Data entries

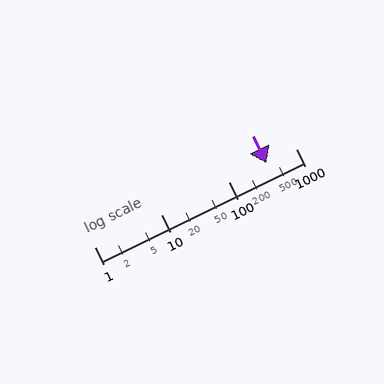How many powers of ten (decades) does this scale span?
The scale spans 3 decades, from 1 to 1000.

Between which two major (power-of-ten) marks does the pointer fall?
The pointer is between 100 and 1000.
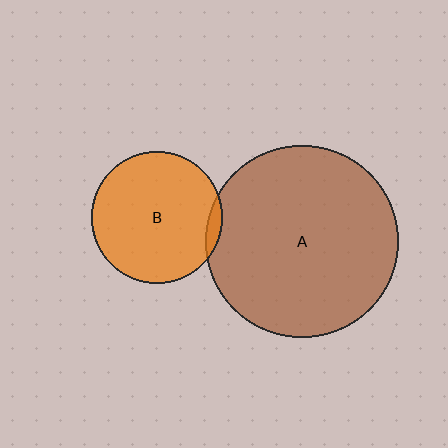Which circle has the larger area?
Circle A (brown).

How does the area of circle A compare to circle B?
Approximately 2.1 times.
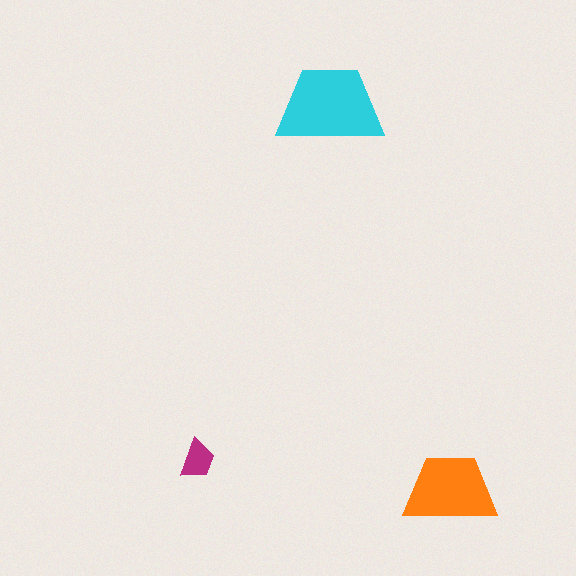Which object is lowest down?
The orange trapezoid is bottommost.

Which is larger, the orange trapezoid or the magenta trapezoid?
The orange one.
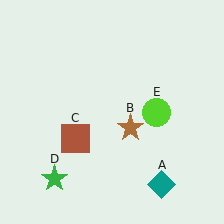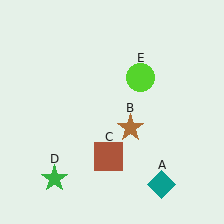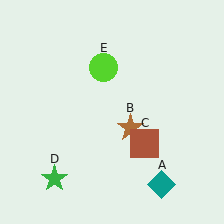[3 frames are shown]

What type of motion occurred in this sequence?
The brown square (object C), lime circle (object E) rotated counterclockwise around the center of the scene.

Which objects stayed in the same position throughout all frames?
Teal diamond (object A) and brown star (object B) and green star (object D) remained stationary.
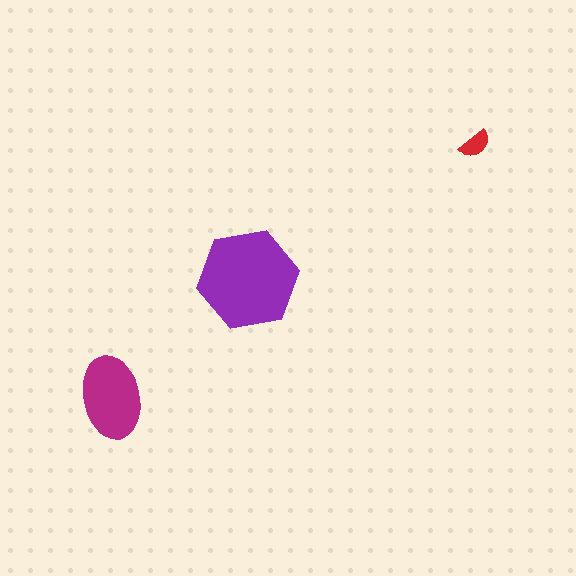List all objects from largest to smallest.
The purple hexagon, the magenta ellipse, the red semicircle.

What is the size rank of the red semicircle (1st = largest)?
3rd.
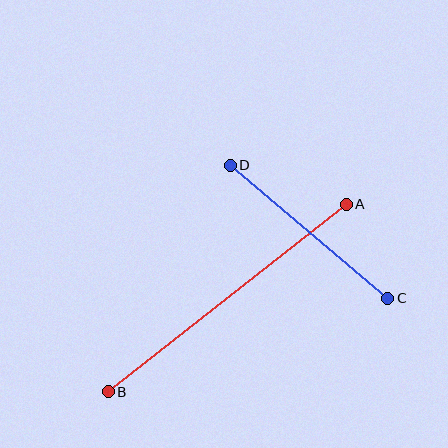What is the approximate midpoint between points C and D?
The midpoint is at approximately (309, 232) pixels.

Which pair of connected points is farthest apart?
Points A and B are farthest apart.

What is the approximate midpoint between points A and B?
The midpoint is at approximately (227, 298) pixels.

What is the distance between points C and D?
The distance is approximately 207 pixels.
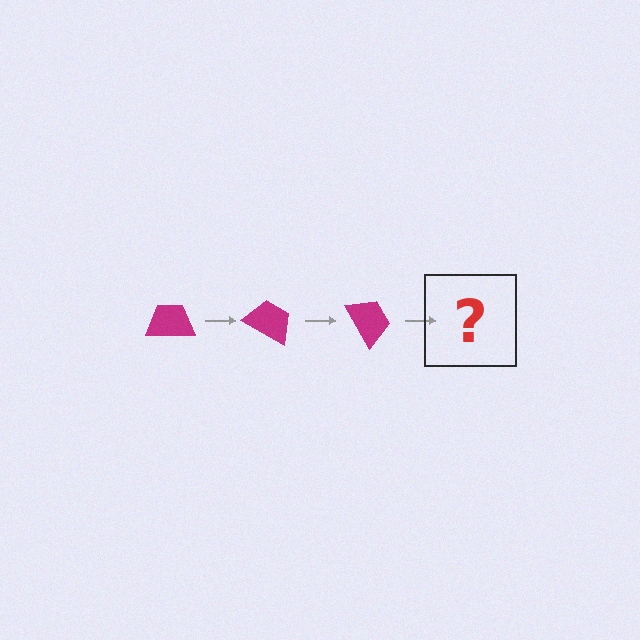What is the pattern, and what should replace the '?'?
The pattern is that the trapezoid rotates 30 degrees clockwise each step. The '?' should be a magenta trapezoid rotated 90 degrees clockwise.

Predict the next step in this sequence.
The next step is a magenta trapezoid rotated 90 degrees clockwise.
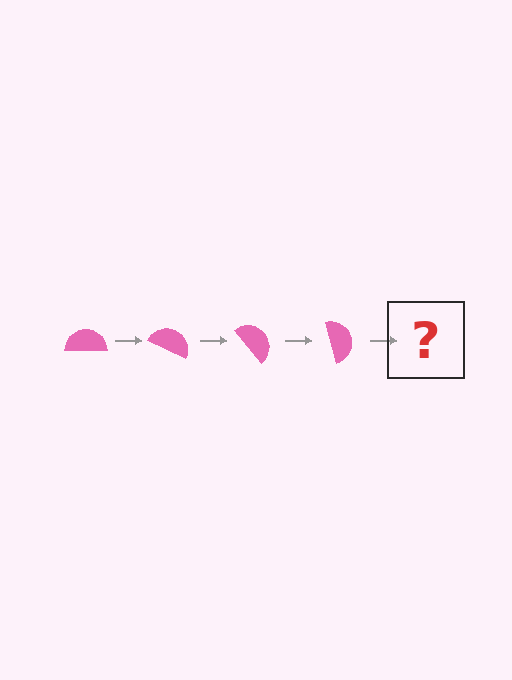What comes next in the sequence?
The next element should be a pink semicircle rotated 100 degrees clockwise.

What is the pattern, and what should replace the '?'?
The pattern is that the semicircle rotates 25 degrees clockwise each step. The '?' should be a pink semicircle rotated 100 degrees clockwise.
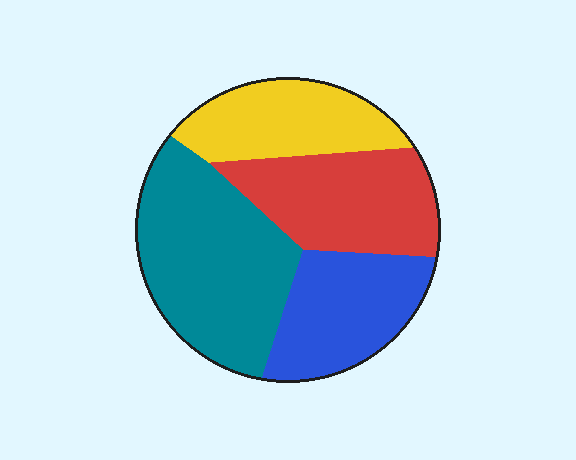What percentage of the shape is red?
Red takes up about one quarter (1/4) of the shape.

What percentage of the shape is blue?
Blue covers about 20% of the shape.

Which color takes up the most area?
Teal, at roughly 35%.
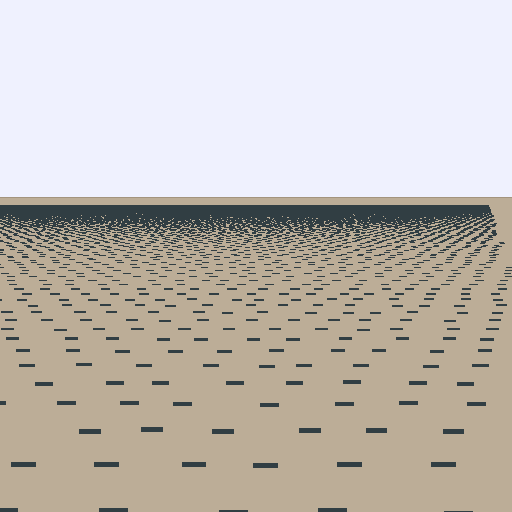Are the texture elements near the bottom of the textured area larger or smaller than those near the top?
Larger. Near the bottom, elements are closer to the viewer and appear at a bigger on-screen size.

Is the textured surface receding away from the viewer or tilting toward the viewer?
The surface is receding away from the viewer. Texture elements get smaller and denser toward the top.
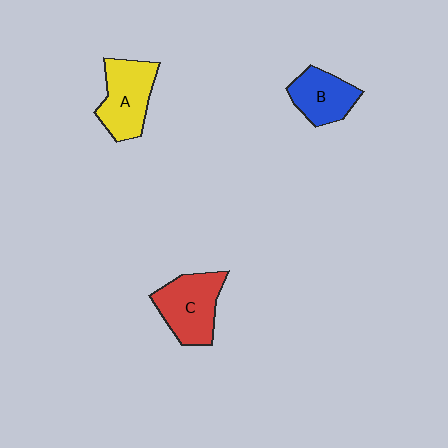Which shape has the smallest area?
Shape B (blue).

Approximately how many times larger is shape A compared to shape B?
Approximately 1.3 times.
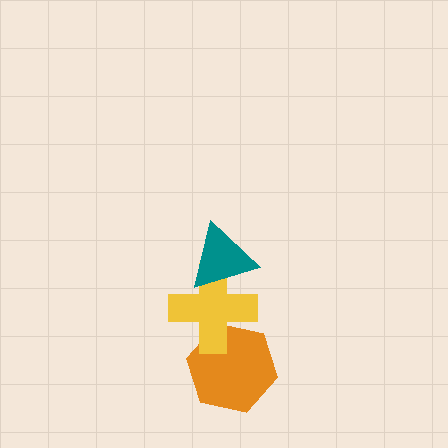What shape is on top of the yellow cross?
The teal triangle is on top of the yellow cross.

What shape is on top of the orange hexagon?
The yellow cross is on top of the orange hexagon.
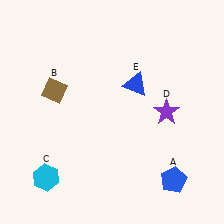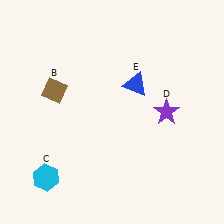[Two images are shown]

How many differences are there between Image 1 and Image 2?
There is 1 difference between the two images.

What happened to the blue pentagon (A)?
The blue pentagon (A) was removed in Image 2. It was in the bottom-right area of Image 1.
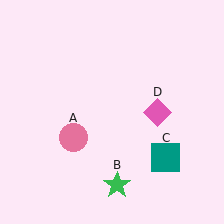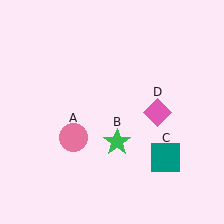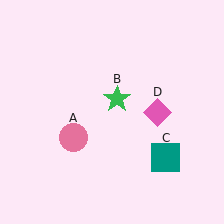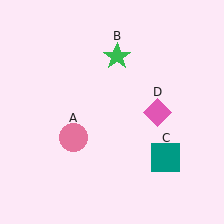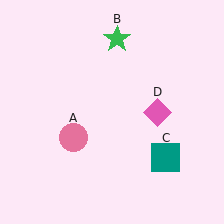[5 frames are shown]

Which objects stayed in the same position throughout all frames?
Pink circle (object A) and teal square (object C) and pink diamond (object D) remained stationary.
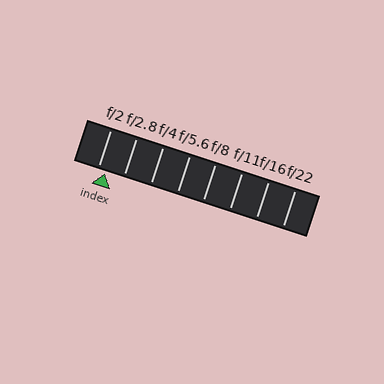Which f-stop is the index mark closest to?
The index mark is closest to f/2.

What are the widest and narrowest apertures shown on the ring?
The widest aperture shown is f/2 and the narrowest is f/22.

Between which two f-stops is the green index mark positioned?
The index mark is between f/2 and f/2.8.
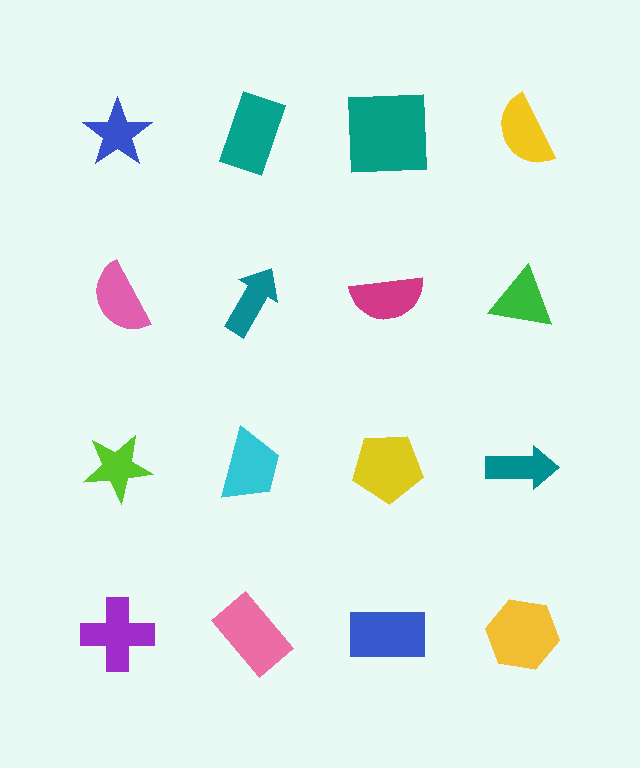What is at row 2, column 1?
A pink semicircle.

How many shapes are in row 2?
4 shapes.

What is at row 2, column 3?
A magenta semicircle.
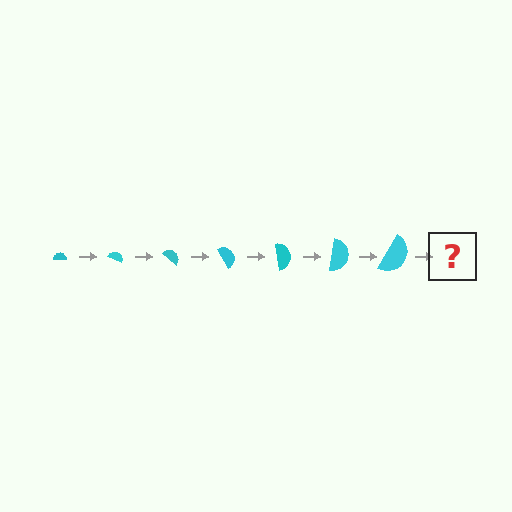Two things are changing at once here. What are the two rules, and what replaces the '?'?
The two rules are that the semicircle grows larger each step and it rotates 20 degrees clockwise each step. The '?' should be a semicircle, larger than the previous one and rotated 140 degrees clockwise from the start.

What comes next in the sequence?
The next element should be a semicircle, larger than the previous one and rotated 140 degrees clockwise from the start.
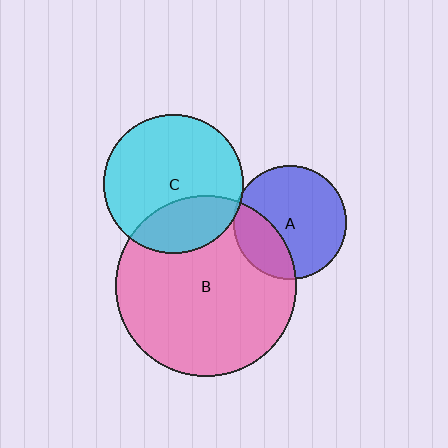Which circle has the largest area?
Circle B (pink).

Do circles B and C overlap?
Yes.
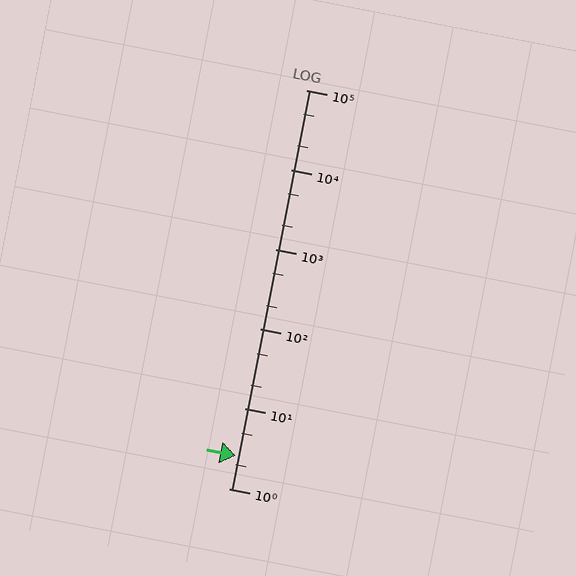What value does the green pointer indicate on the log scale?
The pointer indicates approximately 2.6.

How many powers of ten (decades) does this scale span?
The scale spans 5 decades, from 1 to 100000.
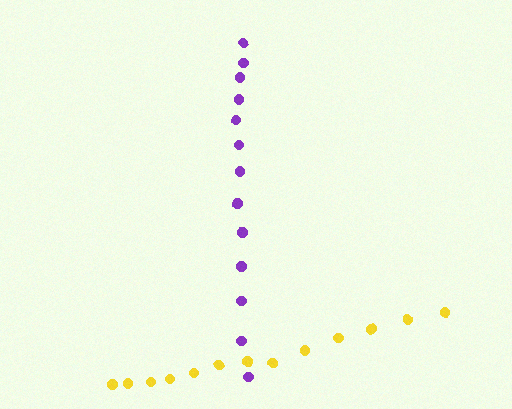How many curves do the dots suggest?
There are 2 distinct paths.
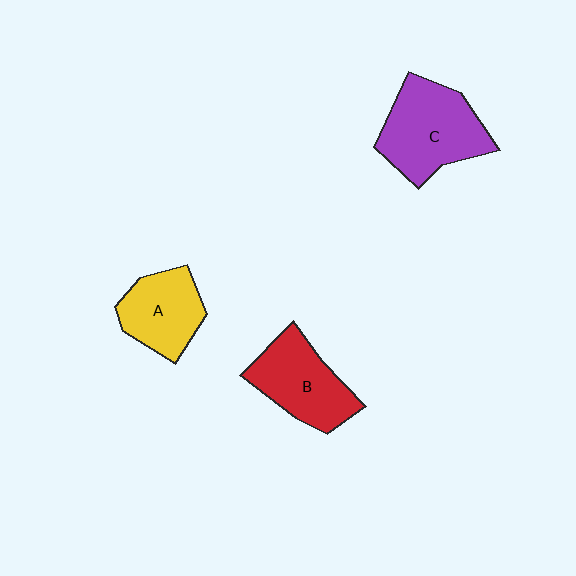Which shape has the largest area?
Shape C (purple).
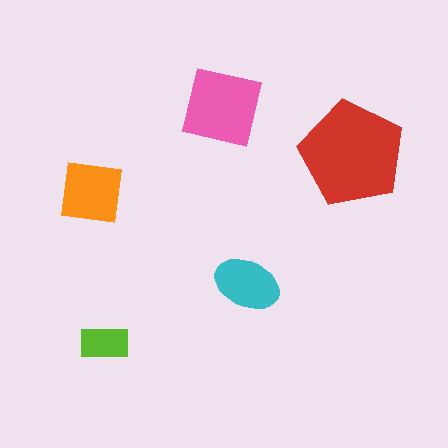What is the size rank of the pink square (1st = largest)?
2nd.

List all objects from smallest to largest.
The lime rectangle, the cyan ellipse, the orange square, the pink square, the red pentagon.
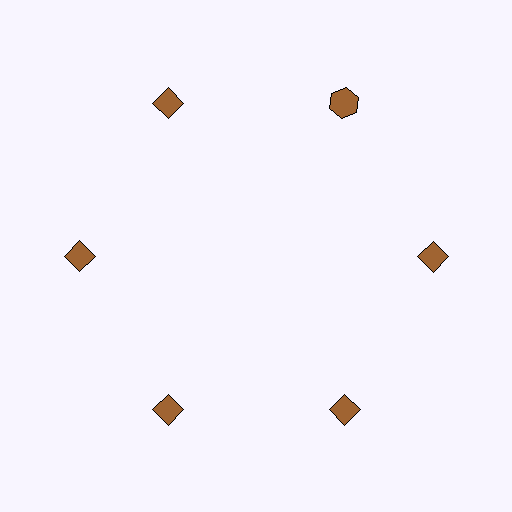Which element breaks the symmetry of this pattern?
The brown hexagon at roughly the 1 o'clock position breaks the symmetry. All other shapes are brown diamonds.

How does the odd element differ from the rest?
It has a different shape: hexagon instead of diamond.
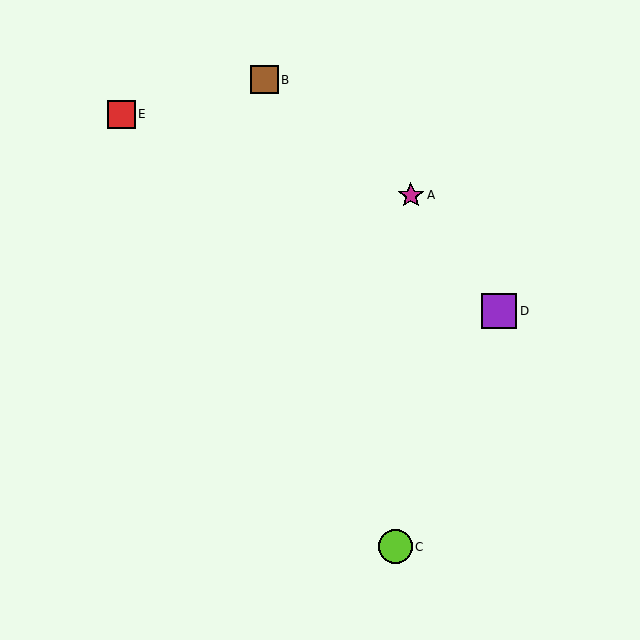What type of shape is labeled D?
Shape D is a purple square.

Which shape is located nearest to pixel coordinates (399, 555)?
The lime circle (labeled C) at (395, 547) is nearest to that location.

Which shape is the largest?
The purple square (labeled D) is the largest.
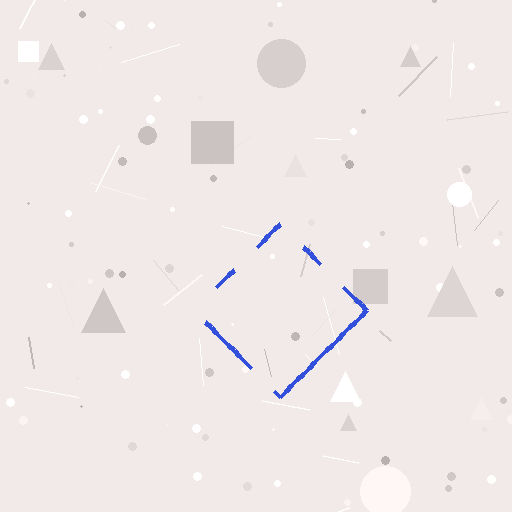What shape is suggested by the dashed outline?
The dashed outline suggests a diamond.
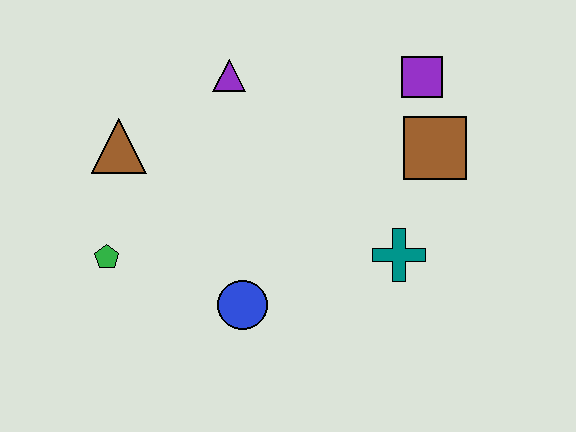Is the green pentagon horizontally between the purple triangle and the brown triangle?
No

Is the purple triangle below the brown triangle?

§ What to produce:
Omitting all images, retype each line of the records precisely.

§ Correct output:
How many powers of ten (decades) does this scale span?
The scale spans 3 decades, from 1 to 1000.

Between which two major (power-of-ten) marks does the pointer fall?
The pointer is between 100 and 1000.
Which circle has the larger area?
Circle A (brown).

How does the area of circle A compare to circle B?
Approximately 2.1 times.
Which object is lowest down?
The orange trapezoid is bottommost.

Which is larger, the orange trapezoid or the magenta trapezoid?
The orange one.
[3 frames are shown]

What type of motion occurred in this sequence?
The brown square (object C), lime circle (object E) rotated counterclockwise around the center of the scene.

Which objects stayed in the same position throughout all frames?
Teal diamond (object A) and brown star (object B) and green star (object D) remained stationary.
List all objects from largest to smallest.
The purple hexagon, the magenta ellipse, the red semicircle.

What is the size rank of the red semicircle (1st = largest)?
3rd.
What is the approximate midpoint between points C and D?
The midpoint is at approximately (309, 232) pixels.

Which pair of connected points is farthest apart?
Points A and B are farthest apart.

What is the approximate midpoint between points A and B?
The midpoint is at approximately (227, 298) pixels.

What is the distance between points C and D?
The distance is approximately 207 pixels.
What is the pattern, and what should replace the '?'?
The pattern is that the trapezoid rotates 30 degrees clockwise each step. The '?' should be a magenta trapezoid rotated 90 degrees clockwise.

Predict the next step in this sequence.
The next step is a magenta trapezoid rotated 90 degrees clockwise.
What comes next in the sequence?
The next element should be a pink semicircle rotated 100 degrees clockwise.

What is the pattern, and what should replace the '?'?
The pattern is that the semicircle rotates 25 degrees clockwise each step. The '?' should be a pink semicircle rotated 100 degrees clockwise.
What percentage of the shape is red?
Red takes up about one quarter (1/4) of the shape.

What percentage of the shape is blue?
Blue covers about 20% of the shape.

Which color takes up the most area?
Teal, at roughly 35%.
Are the texture elements near the bottom of the textured area larger or smaller than those near the top?
Larger. Near the bottom, elements are closer to the viewer and appear at a bigger on-screen size.

Is the textured surface receding away from the viewer or tilting toward the viewer?
The surface is receding away from the viewer. Texture elements get smaller and denser toward the top.
Which shape has the smallest area?
Shape B (blue).

Approximately how many times larger is shape A compared to shape B?
Approximately 1.3 times.
What shape is on top of the yellow cross?
The teal triangle is on top of the yellow cross.

What shape is on top of the orange hexagon?
The yellow cross is on top of the orange hexagon.
[Two images are shown]

How many differences are there between Image 1 and Image 2?
There is 1 difference between the two images.

What happened to the blue pentagon (A)?
The blue pentagon (A) was removed in Image 2. It was in the bottom-right area of Image 1.
[5 frames are shown]

Which objects stayed in the same position throughout all frames?
Pink circle (object A) and teal square (object C) and pink diamond (object D) remained stationary.
Which f-stop is the index mark closest to?
The index mark is closest to f/2.

What are the widest and narrowest apertures shown on the ring?
The widest aperture shown is f/2 and the narrowest is f/22.

Between which two f-stops is the green index mark positioned?
The index mark is between f/2 and f/2.8.
What is at row 2, column 1?
A pink semicircle.

How many shapes are in row 2?
4 shapes.

What is at row 2, column 3?
A magenta semicircle.
Two things are changing at once here. What are the two rules, and what replaces the '?'?
The two rules are that the semicircle grows larger each step and it rotates 20 degrees clockwise each step. The '?' should be a semicircle, larger than the previous one and rotated 140 degrees clockwise from the start.

What comes next in the sequence?
The next element should be a semicircle, larger than the previous one and rotated 140 degrees clockwise from the start.
Which circle has the largest area?
Circle B (pink).

Do circles B and C overlap?
Yes.
What value does the green pointer indicate on the log scale?
The pointer indicates approximately 2.6.

How many powers of ten (decades) does this scale span?
The scale spans 5 decades, from 1 to 100000.
How many curves do the dots suggest?
There are 2 distinct paths.
Which shape has the largest area?
Shape C (purple).
What is the size rank of the pink square (1st = largest)?
2nd.

List all objects from smallest to largest.
The lime rectangle, the cyan ellipse, the orange square, the pink square, the red pentagon.
Which element breaks the symmetry of this pattern?
The brown hexagon at roughly the 1 o'clock position breaks the symmetry. All other shapes are brown diamonds.

How does the odd element differ from the rest?
It has a different shape: hexagon instead of diamond.
What type of shape is labeled D?
Shape D is a purple square.

Which shape is located nearest to pixel coordinates (399, 555)?
The lime circle (labeled C) at (395, 547) is nearest to that location.

Which shape is the largest?
The purple square (labeled D) is the largest.
What shape is suggested by the dashed outline?
The dashed outline suggests a diamond.
Is the green pentagon horizontally between the purple triangle and the brown triangle?
No

Is the purple triangle below the brown triangle?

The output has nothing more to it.